Entries from a figure question set:
--- Start ---

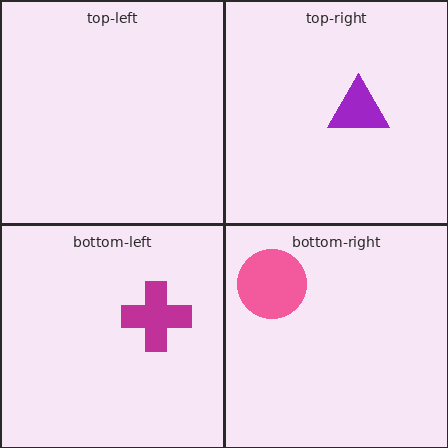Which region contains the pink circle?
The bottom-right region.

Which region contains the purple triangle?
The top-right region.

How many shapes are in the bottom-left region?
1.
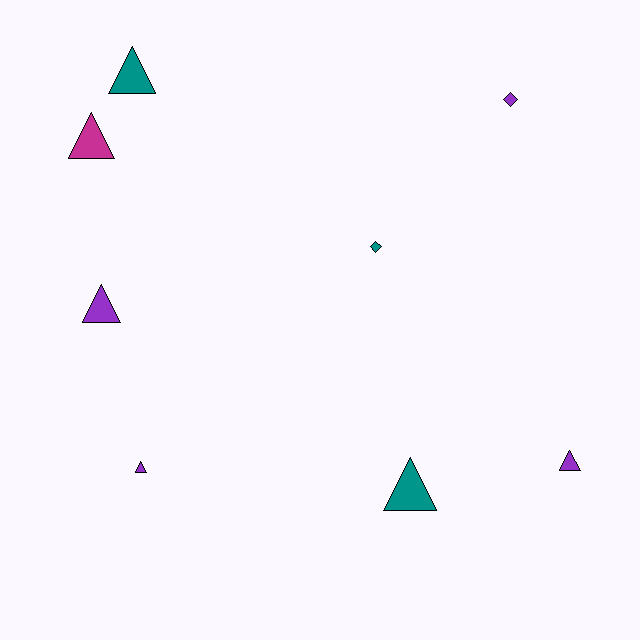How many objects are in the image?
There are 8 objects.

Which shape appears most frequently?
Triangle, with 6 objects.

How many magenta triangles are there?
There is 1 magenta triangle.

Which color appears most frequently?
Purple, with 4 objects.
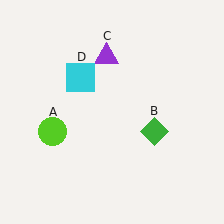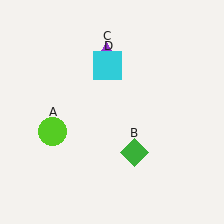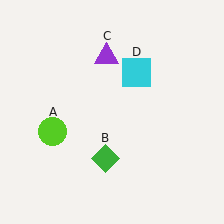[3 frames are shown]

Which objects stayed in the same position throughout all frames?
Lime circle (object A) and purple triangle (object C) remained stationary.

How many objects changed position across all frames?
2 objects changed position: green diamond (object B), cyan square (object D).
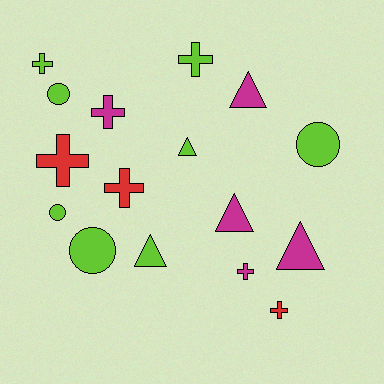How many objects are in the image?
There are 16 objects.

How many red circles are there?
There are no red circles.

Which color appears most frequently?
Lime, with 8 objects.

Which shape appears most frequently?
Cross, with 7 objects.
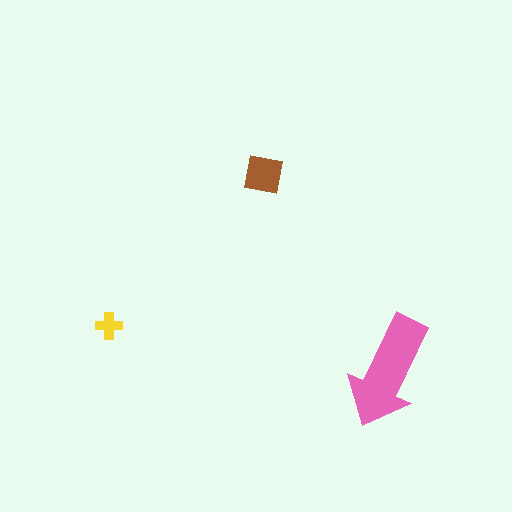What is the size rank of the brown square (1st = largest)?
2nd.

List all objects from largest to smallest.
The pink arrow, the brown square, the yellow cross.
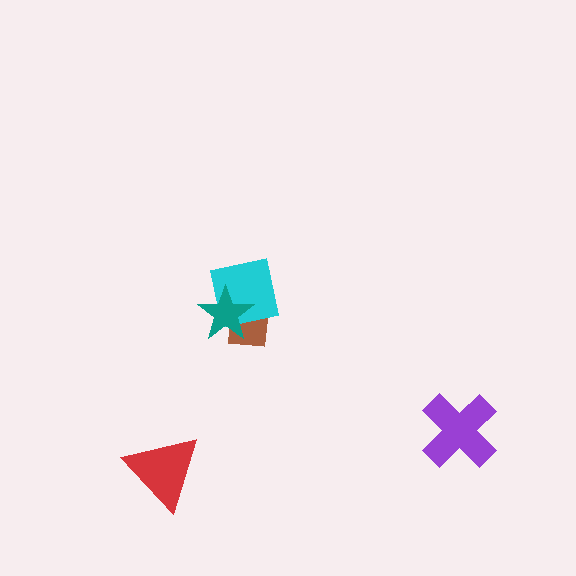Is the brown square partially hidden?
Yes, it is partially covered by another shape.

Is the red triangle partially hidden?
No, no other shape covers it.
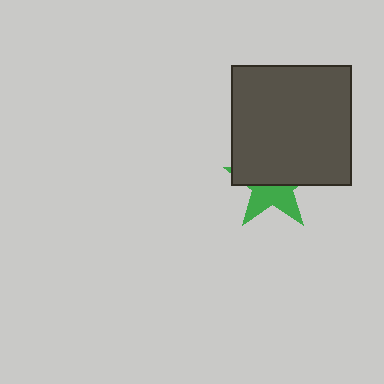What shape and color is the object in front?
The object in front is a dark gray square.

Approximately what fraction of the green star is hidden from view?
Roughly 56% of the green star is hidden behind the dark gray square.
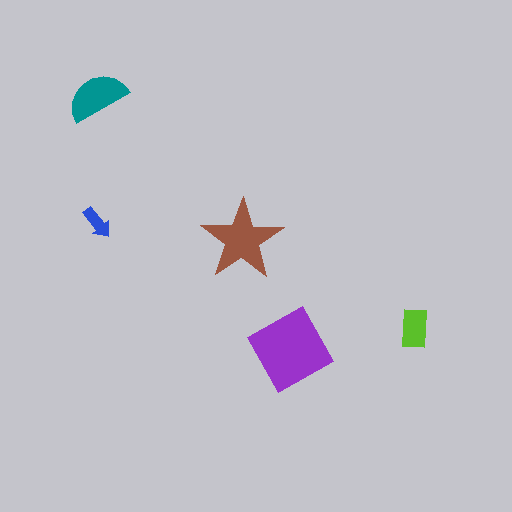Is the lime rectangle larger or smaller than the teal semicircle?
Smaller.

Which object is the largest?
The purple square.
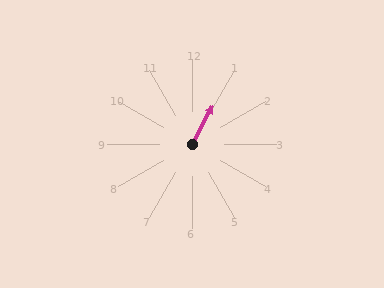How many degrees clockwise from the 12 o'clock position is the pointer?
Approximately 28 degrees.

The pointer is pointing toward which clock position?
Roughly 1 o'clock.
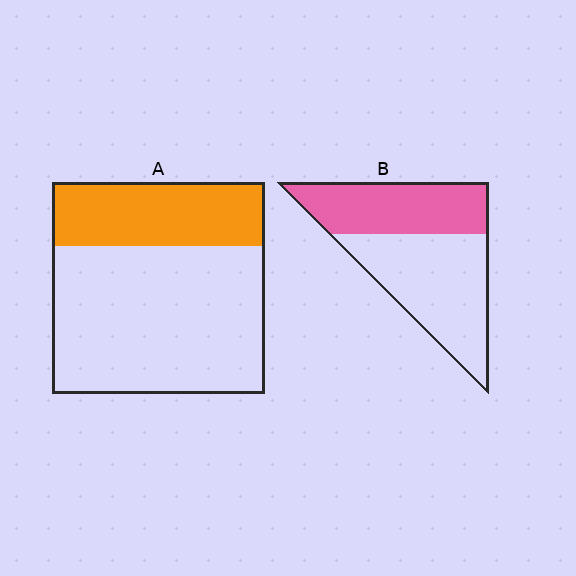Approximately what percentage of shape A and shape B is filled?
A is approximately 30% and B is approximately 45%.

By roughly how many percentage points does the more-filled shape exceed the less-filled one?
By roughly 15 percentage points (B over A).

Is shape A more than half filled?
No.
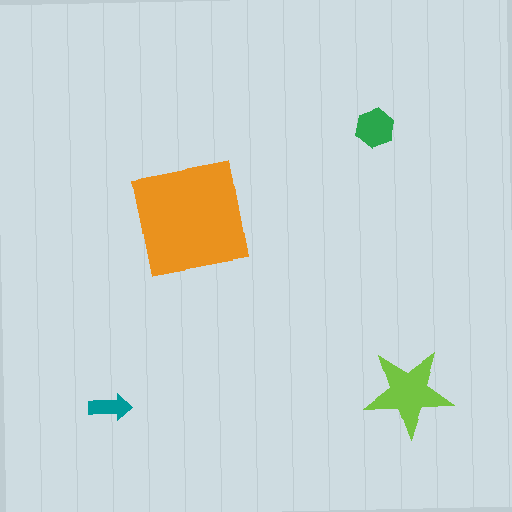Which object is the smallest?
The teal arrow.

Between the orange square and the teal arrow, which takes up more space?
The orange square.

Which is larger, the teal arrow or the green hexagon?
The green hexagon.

--- End ---
--- Start ---

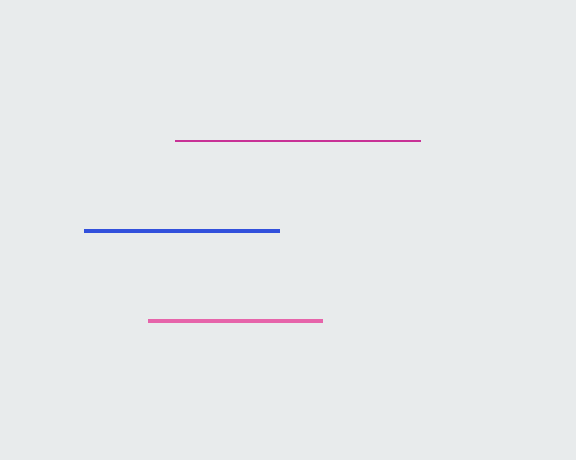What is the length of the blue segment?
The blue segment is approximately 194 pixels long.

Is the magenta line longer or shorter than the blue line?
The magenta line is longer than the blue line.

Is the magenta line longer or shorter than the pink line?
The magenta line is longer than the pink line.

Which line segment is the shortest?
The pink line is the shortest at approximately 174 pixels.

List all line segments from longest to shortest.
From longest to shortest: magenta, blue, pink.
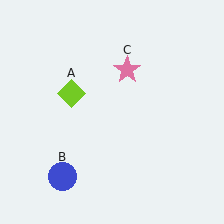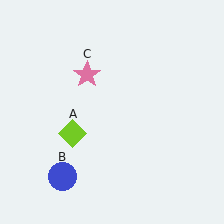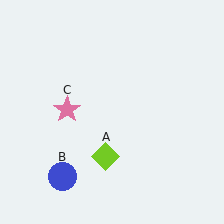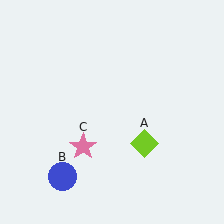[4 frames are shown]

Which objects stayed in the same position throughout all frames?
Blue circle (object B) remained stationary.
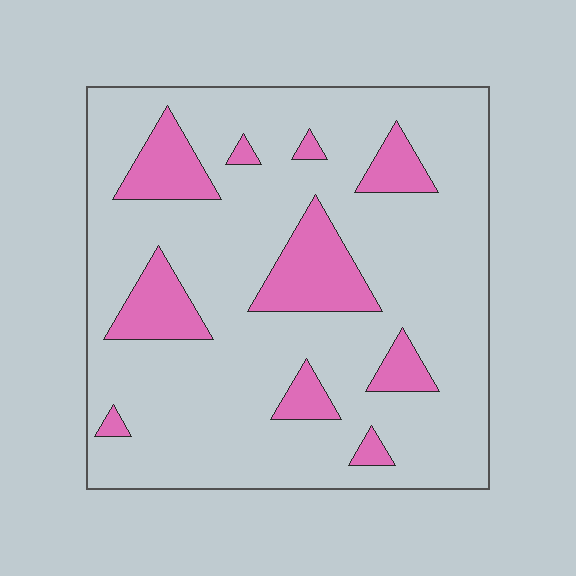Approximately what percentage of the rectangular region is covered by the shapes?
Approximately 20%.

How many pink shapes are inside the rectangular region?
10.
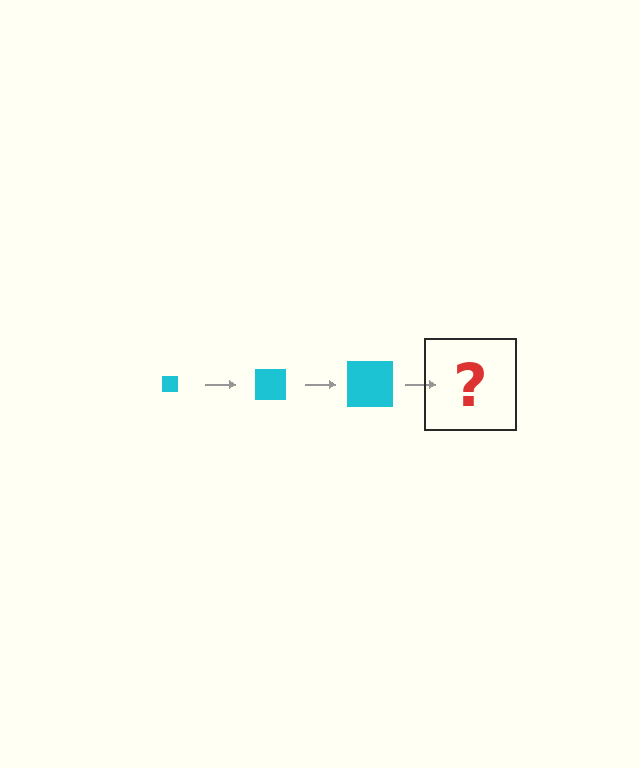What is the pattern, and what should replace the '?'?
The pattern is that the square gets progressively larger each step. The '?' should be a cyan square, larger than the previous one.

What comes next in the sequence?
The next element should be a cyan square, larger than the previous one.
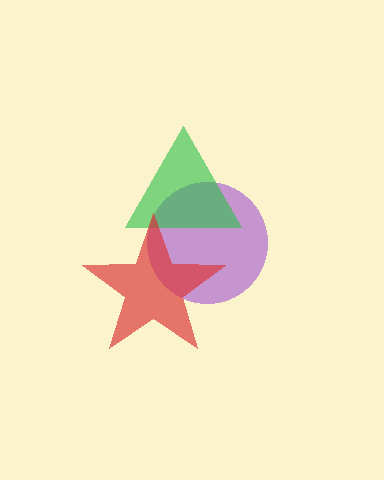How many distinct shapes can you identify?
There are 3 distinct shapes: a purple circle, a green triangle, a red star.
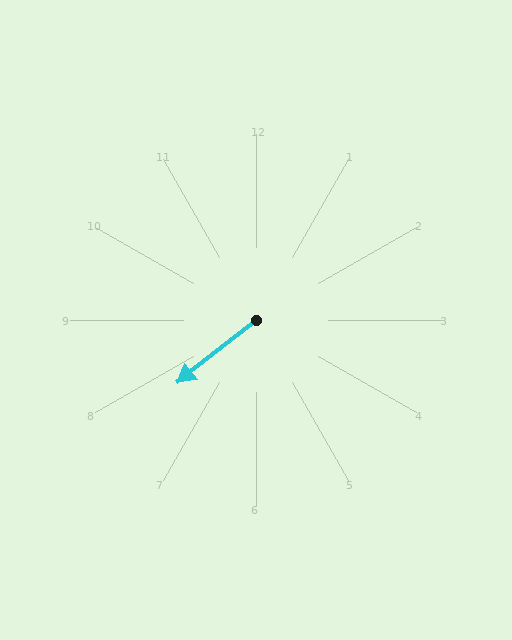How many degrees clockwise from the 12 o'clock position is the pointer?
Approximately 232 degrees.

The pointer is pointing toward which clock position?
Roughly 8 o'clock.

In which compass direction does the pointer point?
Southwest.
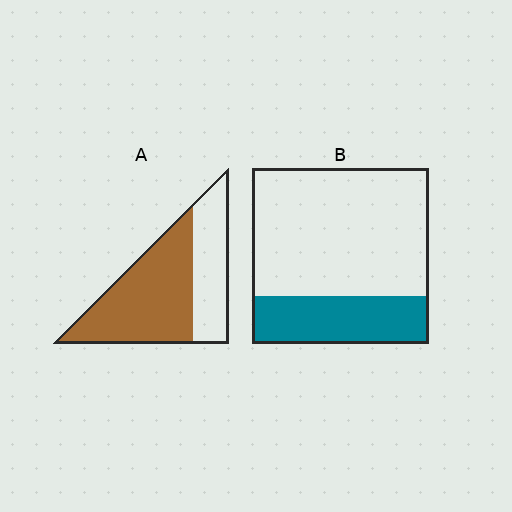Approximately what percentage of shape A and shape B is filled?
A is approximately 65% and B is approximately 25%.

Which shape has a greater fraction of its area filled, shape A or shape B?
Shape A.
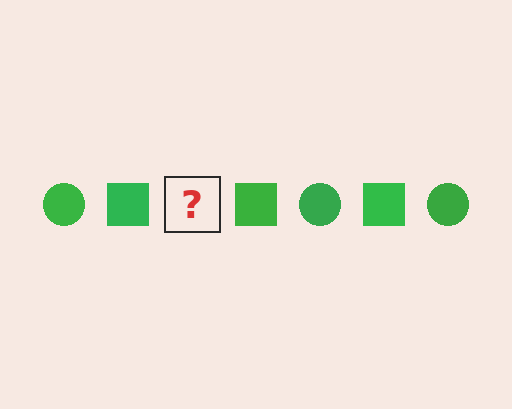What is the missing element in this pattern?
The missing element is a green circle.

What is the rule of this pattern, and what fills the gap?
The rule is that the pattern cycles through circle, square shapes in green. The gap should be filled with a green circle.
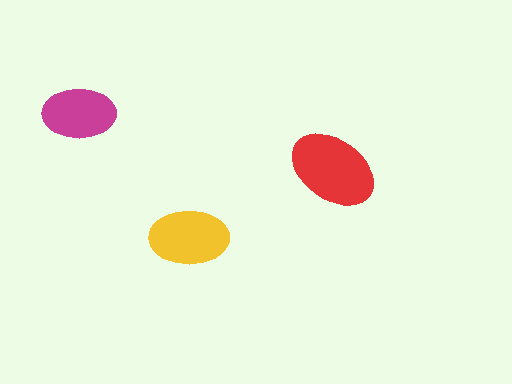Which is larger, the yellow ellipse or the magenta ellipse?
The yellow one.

--- End ---
--- Start ---

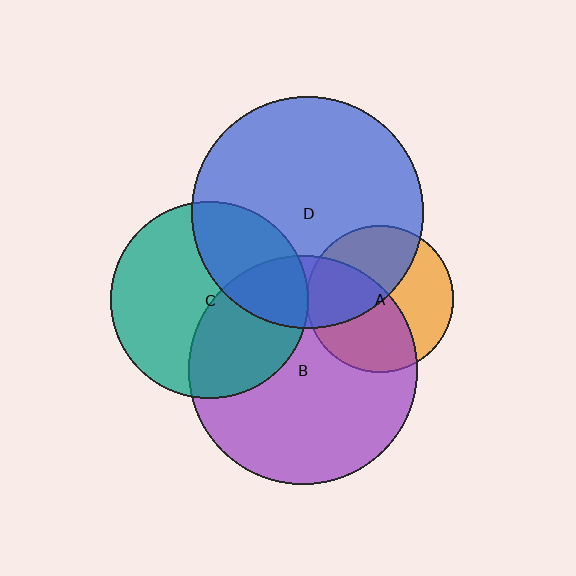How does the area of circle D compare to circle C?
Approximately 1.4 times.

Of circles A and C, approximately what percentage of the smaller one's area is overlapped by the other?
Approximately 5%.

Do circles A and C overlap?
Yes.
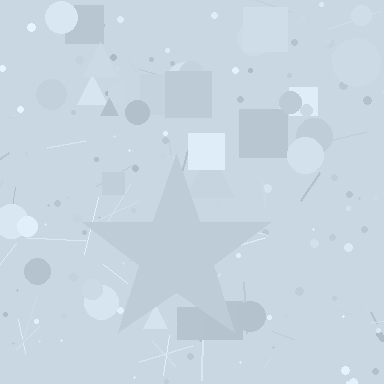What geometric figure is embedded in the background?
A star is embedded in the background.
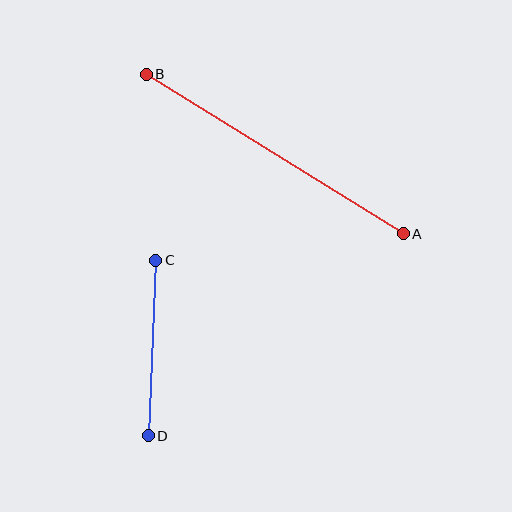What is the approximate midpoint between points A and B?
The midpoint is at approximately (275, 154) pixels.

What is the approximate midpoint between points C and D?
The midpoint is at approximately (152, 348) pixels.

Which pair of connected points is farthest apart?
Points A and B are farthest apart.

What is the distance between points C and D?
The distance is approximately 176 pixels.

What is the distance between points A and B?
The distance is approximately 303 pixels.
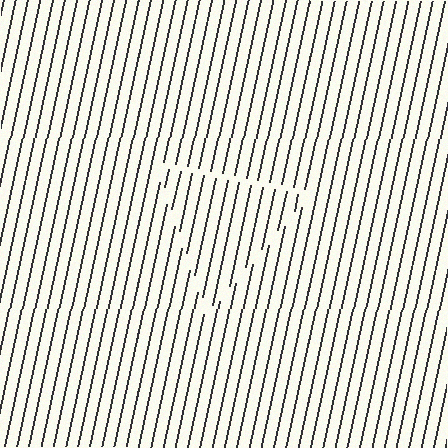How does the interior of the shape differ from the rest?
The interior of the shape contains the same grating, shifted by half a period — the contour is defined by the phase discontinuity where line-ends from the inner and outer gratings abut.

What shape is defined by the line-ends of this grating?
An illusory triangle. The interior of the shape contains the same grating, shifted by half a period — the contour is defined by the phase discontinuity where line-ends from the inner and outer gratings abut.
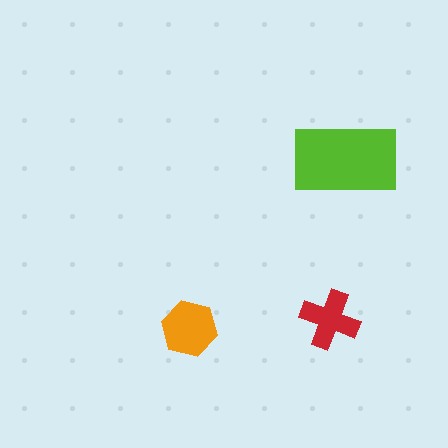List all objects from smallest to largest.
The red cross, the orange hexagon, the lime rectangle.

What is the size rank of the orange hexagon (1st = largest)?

--- End ---

What the task requires: Set down, word for word, the lines from the one holding "Which region contains the pink circle?" through the one holding "[3 frames are shown]". Skip the pictures.

Complete output:
Which region contains the pink circle?
The bottom-right region.

Which region contains the purple triangle?
The top-right region.

How many shapes are in the bottom-left region?
1.
How many objects are in the image?
There are 8 objects.

Which shape appears most frequently?
Triangle, with 6 objects.

How many magenta triangles are there?
There is 1 magenta triangle.

Which color appears most frequently?
Purple, with 4 objects.
[3 frames are shown]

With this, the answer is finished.